━━━━━ Stored records

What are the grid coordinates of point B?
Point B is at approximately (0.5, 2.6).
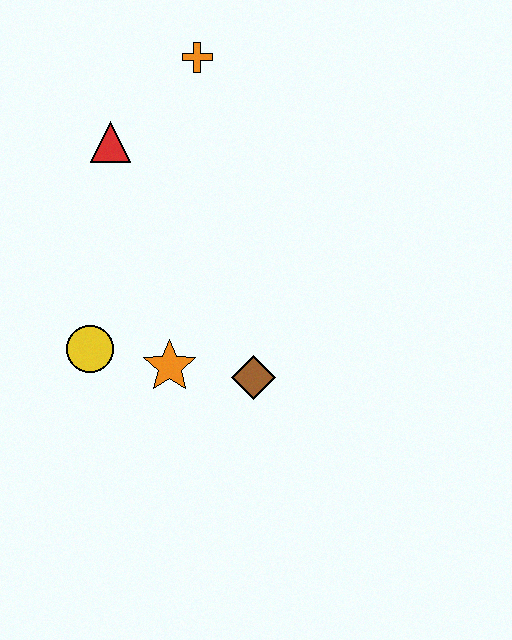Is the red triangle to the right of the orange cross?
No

━━━━━━━━━━
━━━━━ Stored records

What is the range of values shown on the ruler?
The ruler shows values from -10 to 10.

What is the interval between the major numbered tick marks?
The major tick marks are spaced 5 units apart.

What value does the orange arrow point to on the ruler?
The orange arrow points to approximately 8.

━━━━━━━━━━
━━━━━ Stored records

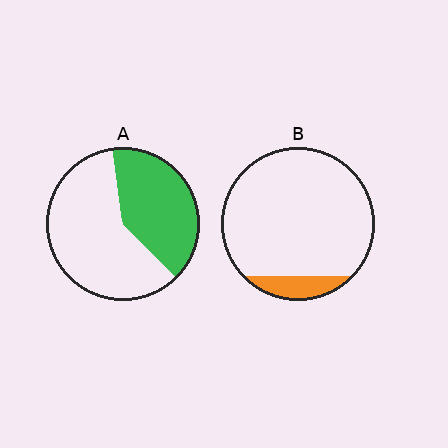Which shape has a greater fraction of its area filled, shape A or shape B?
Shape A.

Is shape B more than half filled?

━━━━━━━━━━

Keep the pictures out, and extract only the lines that begin at the one containing "Which shape has" and end at the one containing "Is shape B more than half filled?", inclusive.

Response to this task →
Which shape has a greater fraction of its area filled, shape A or shape B?
Shape A.

Is shape B more than half filled?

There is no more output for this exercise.